> [Dataset records]:
• • •
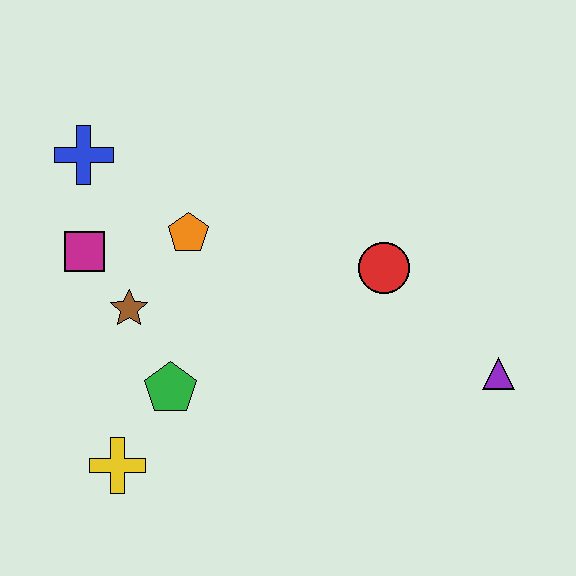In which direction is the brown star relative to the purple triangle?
The brown star is to the left of the purple triangle.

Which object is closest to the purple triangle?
The red circle is closest to the purple triangle.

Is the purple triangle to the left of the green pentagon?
No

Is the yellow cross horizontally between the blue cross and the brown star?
Yes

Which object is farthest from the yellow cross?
The purple triangle is farthest from the yellow cross.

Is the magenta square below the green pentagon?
No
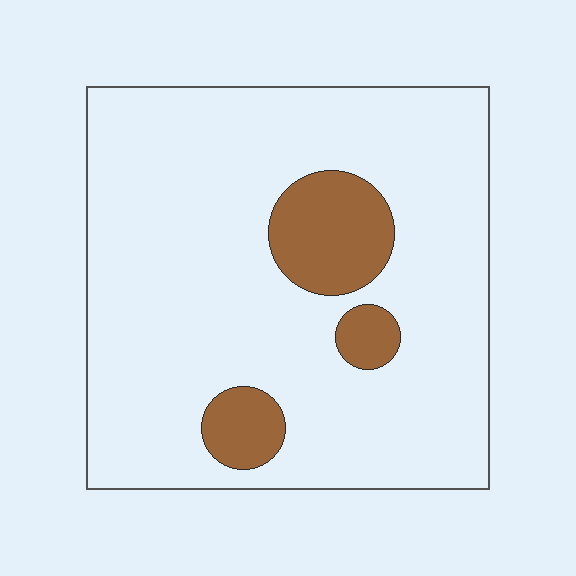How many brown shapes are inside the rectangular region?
3.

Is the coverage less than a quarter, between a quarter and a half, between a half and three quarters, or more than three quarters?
Less than a quarter.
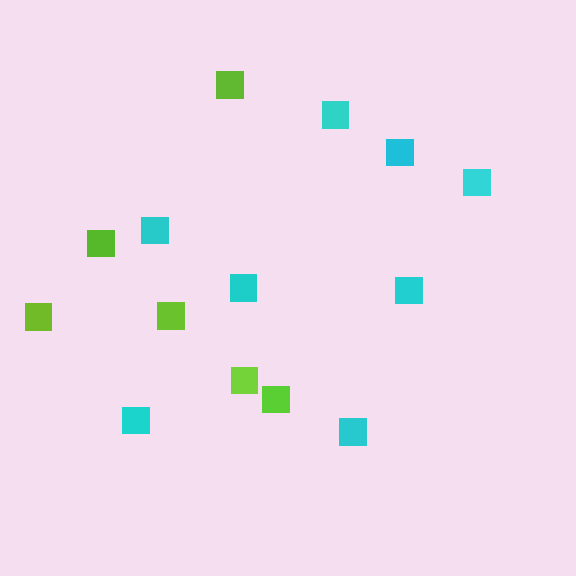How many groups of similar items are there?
There are 2 groups: one group of cyan squares (8) and one group of lime squares (6).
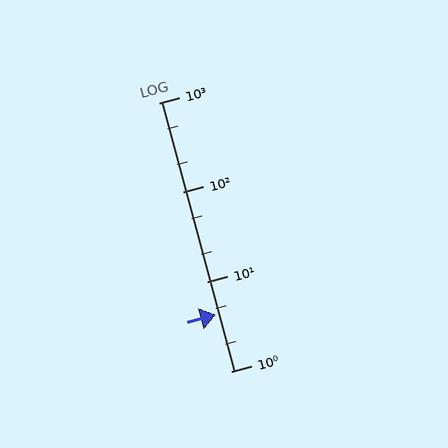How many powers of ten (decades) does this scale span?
The scale spans 3 decades, from 1 to 1000.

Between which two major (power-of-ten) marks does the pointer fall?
The pointer is between 1 and 10.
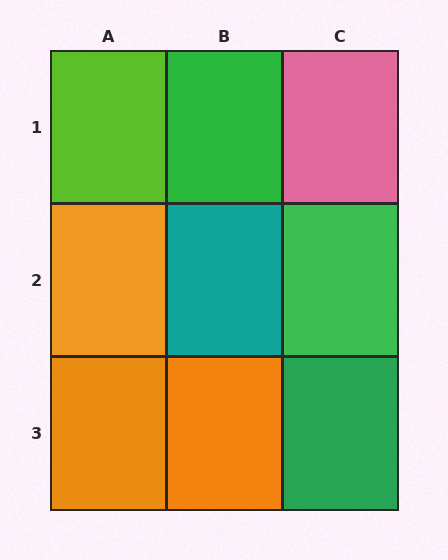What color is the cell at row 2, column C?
Green.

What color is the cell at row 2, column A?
Orange.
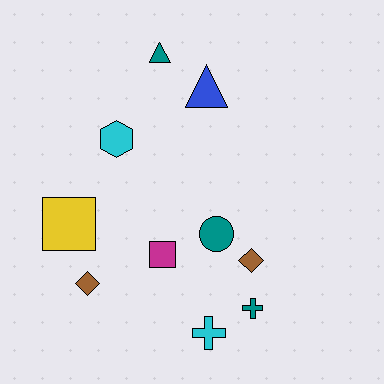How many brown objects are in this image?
There are 2 brown objects.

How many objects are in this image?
There are 10 objects.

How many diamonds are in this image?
There are 2 diamonds.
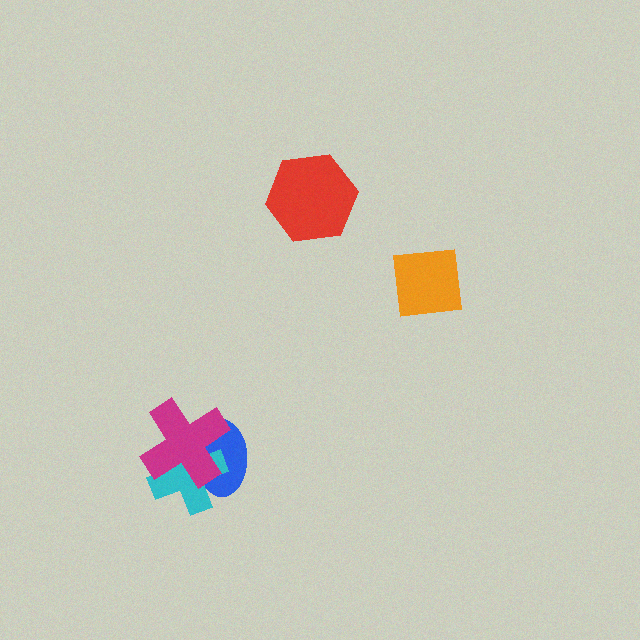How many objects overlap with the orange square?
0 objects overlap with the orange square.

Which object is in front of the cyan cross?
The magenta cross is in front of the cyan cross.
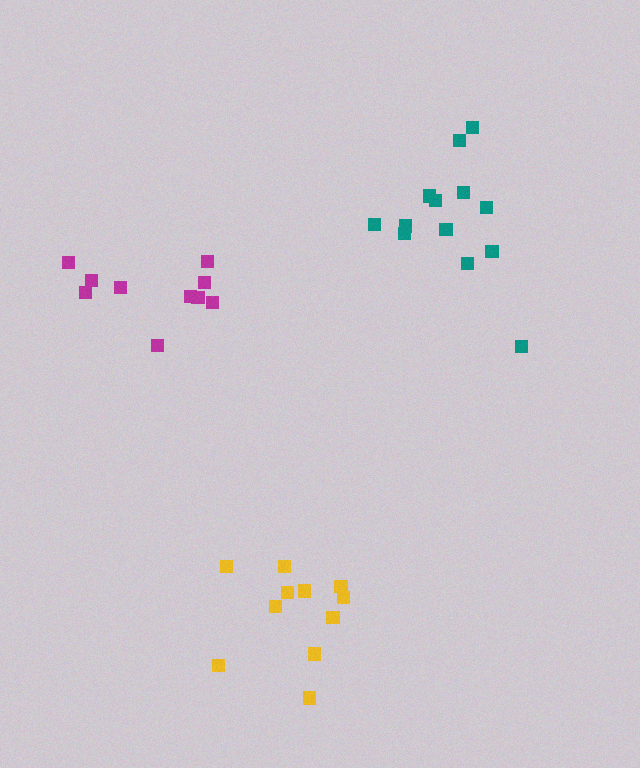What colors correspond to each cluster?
The clusters are colored: magenta, yellow, teal.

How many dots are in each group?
Group 1: 10 dots, Group 2: 11 dots, Group 3: 13 dots (34 total).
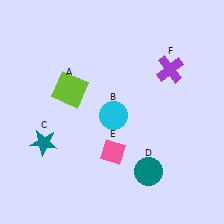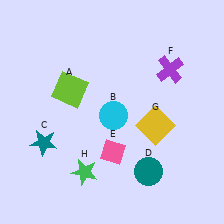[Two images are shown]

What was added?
A yellow diamond (G), a green star (H) were added in Image 2.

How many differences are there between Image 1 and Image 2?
There are 2 differences between the two images.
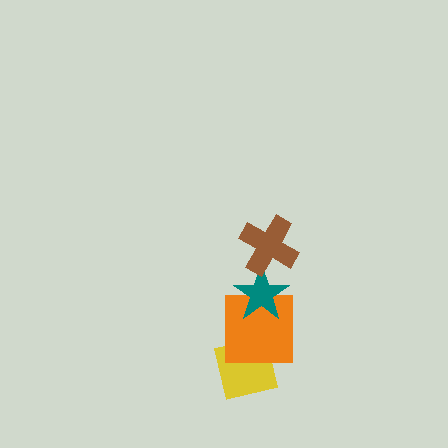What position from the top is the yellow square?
The yellow square is 4th from the top.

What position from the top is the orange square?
The orange square is 3rd from the top.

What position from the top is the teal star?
The teal star is 2nd from the top.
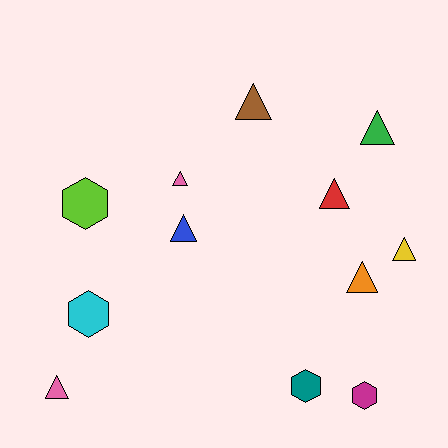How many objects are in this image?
There are 12 objects.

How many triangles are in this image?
There are 8 triangles.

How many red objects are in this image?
There is 1 red object.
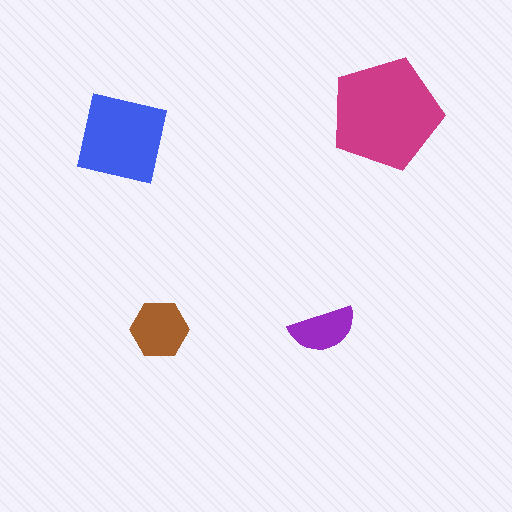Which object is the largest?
The magenta pentagon.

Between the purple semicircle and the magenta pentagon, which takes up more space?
The magenta pentagon.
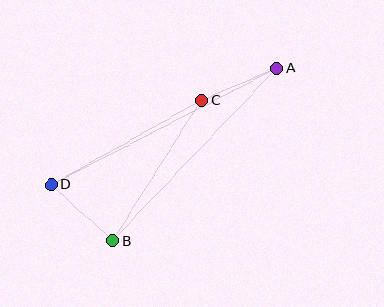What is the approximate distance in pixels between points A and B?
The distance between A and B is approximately 238 pixels.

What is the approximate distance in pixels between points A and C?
The distance between A and C is approximately 82 pixels.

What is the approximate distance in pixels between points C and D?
The distance between C and D is approximately 173 pixels.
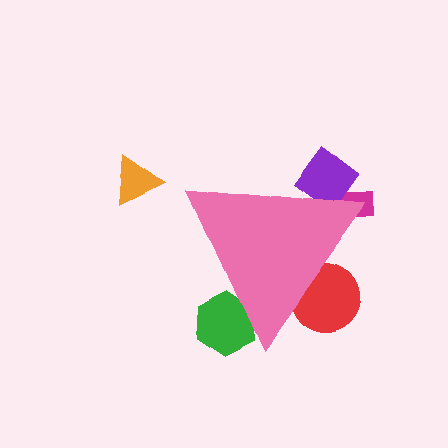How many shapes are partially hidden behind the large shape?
4 shapes are partially hidden.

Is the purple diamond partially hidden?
Yes, the purple diamond is partially hidden behind the pink triangle.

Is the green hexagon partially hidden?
Yes, the green hexagon is partially hidden behind the pink triangle.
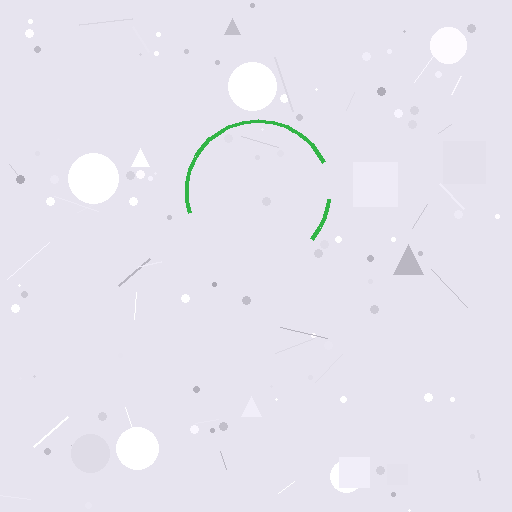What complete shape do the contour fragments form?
The contour fragments form a circle.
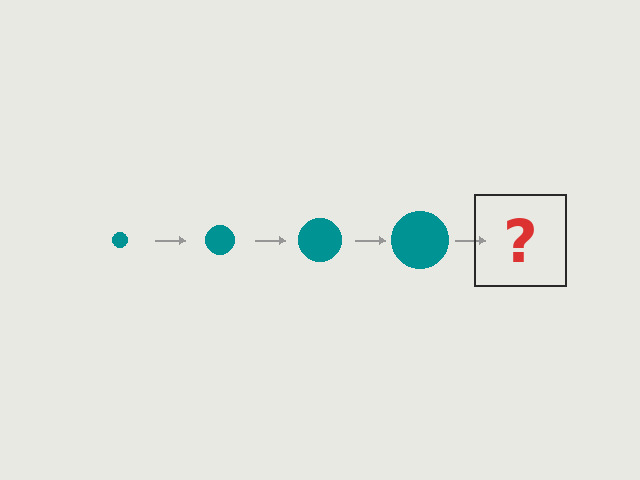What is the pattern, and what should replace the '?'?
The pattern is that the circle gets progressively larger each step. The '?' should be a teal circle, larger than the previous one.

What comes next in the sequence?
The next element should be a teal circle, larger than the previous one.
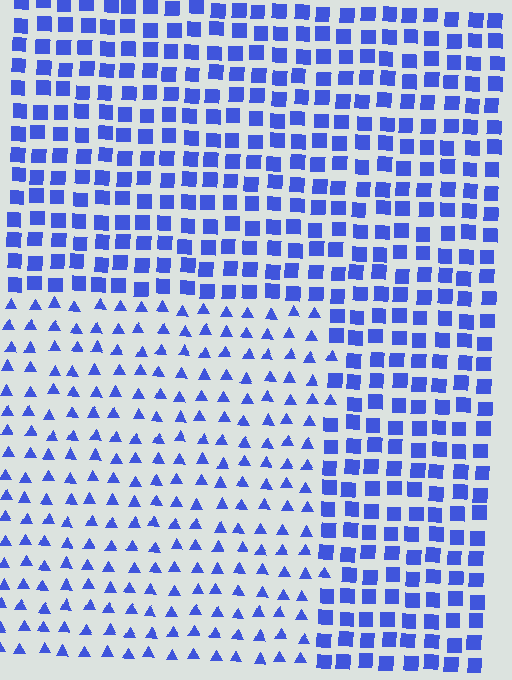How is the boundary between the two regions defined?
The boundary is defined by a change in element shape: triangles inside vs. squares outside. All elements share the same color and spacing.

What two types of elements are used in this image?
The image uses triangles inside the rectangle region and squares outside it.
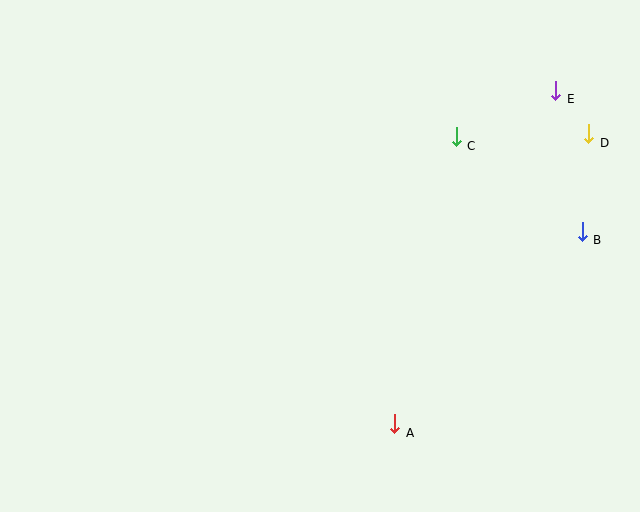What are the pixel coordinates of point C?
Point C is at (456, 146).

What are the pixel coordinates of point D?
Point D is at (589, 143).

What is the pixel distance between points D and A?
The distance between D and A is 349 pixels.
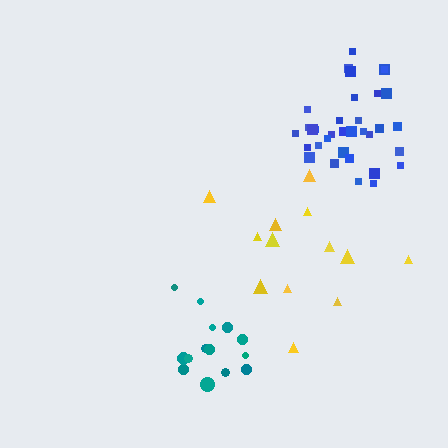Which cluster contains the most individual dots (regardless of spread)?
Blue (34).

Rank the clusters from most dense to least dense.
blue, teal, yellow.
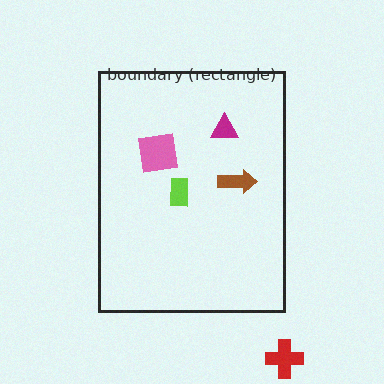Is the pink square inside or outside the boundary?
Inside.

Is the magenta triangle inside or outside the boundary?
Inside.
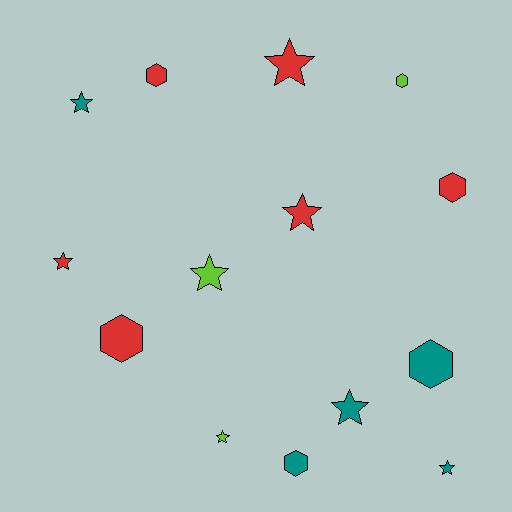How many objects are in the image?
There are 14 objects.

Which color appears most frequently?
Red, with 6 objects.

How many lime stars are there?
There are 2 lime stars.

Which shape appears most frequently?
Star, with 8 objects.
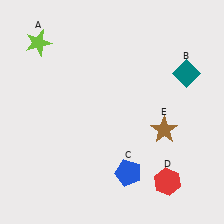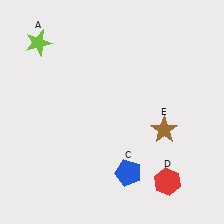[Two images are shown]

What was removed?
The teal diamond (B) was removed in Image 2.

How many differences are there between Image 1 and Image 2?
There is 1 difference between the two images.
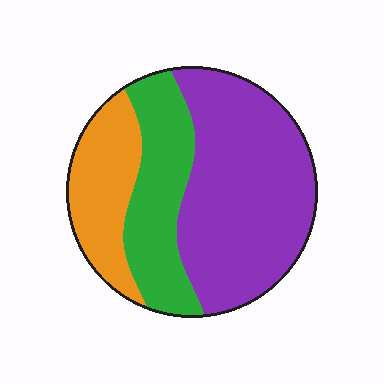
• • •
Will you restate every entry word for word and omit the images?

In which direction is the brown star relative to the purple triangle?
The brown star is to the left of the purple triangle.

Which object is closest to the purple triangle?
The red circle is closest to the purple triangle.

Is the purple triangle to the left of the green pentagon?
No

Is the yellow cross horizontally between the blue cross and the brown star?
Yes

Which object is farthest from the yellow cross?
The purple triangle is farthest from the yellow cross.

Is the magenta square below the green pentagon?
No
How many brown shapes are inside the rectangular region?
3.

Is the coverage less than a quarter, between a quarter and a half, between a half and three quarters, or more than three quarters?
Less than a quarter.
How many groups of similar items are there?
There are 2 groups: one group of cyan squares (8) and one group of lime squares (6).
How many powers of ten (decades) does this scale span?
The scale spans 3 decades, from 1 to 1000.

Between which two major (power-of-ten) marks does the pointer fall?
The pointer is between 1 and 10.
What color is the cell at row 2, column C?
Green.

What color is the cell at row 2, column A?
Orange.
How many brown objects are in this image?
There are 2 brown objects.

How many objects are in this image?
There are 10 objects.

How many diamonds are in this image?
There are 2 diamonds.
How many objects overlap with the orange square?
0 objects overlap with the orange square.

Which object is in front of the cyan cross?
The magenta cross is in front of the cyan cross.
What colors correspond to each cluster?
The clusters are colored: magenta, yellow, teal.

How many dots are in each group?
Group 1: 10 dots, Group 2: 11 dots, Group 3: 13 dots (34 total).
[Two images are shown]

What was added?
A yellow diamond (G), a green star (H) were added in Image 2.

How many differences are there between Image 1 and Image 2?
There are 2 differences between the two images.
What position from the top is the yellow square?
The yellow square is 4th from the top.

What position from the top is the orange square?
The orange square is 3rd from the top.

What position from the top is the teal star?
The teal star is 2nd from the top.
How many objects are in this image?
There are 12 objects.

How many triangles are in this image?
There are 8 triangles.

How many red objects are in this image?
There is 1 red object.
Which object is the largest?
The magenta pentagon.

Between the purple semicircle and the magenta pentagon, which takes up more space?
The magenta pentagon.
What is the approximate distance in pixels between points A and B?
The distance between A and B is approximately 238 pixels.

What is the approximate distance in pixels between points A and C?
The distance between A and C is approximately 82 pixels.

What is the approximate distance in pixels between points C and D?
The distance between C and D is approximately 173 pixels.
How many shapes are partially hidden behind the large shape?
4 shapes are partially hidden.

Is the purple diamond partially hidden?
Yes, the purple diamond is partially hidden behind the pink triangle.

Is the green hexagon partially hidden?
Yes, the green hexagon is partially hidden behind the pink triangle.
What complete shape do the contour fragments form?
The contour fragments form a circle.
What is the pattern, and what should replace the '?'?
The pattern is that the circle gets progressively larger each step. The '?' should be a teal circle, larger than the previous one.

What comes next in the sequence?
The next element should be a teal circle, larger than the previous one.
How is the boundary between the two regions defined?
The boundary is defined by a change in element shape: triangles inside vs. squares outside. All elements share the same color and spacing.

What two types of elements are used in this image?
The image uses triangles inside the rectangle region and squares outside it.
What are the pixel coordinates of point C?
Point C is at (456, 146).

What are the pixel coordinates of point D?
Point D is at (589, 143).

What is the pixel distance between points D and A?
The distance between D and A is 349 pixels.
Which cluster contains the most individual dots (regardless of spread)?
Blue (34).

Rank the clusters from most dense to least dense.
blue, teal, yellow.
Is the pink square inside or outside the boundary?
Inside.

Is the magenta triangle inside or outside the boundary?
Inside.
How many objects are in the image?
There are 14 objects.

Which color appears most frequently?
Red, with 6 objects.

How many lime stars are there?
There are 2 lime stars.

Which shape appears most frequently?
Star, with 8 objects.
[Two images are shown]

What was removed?
The teal diamond (B) was removed in Image 2.

How many differences are there between Image 1 and Image 2?
There is 1 difference between the two images.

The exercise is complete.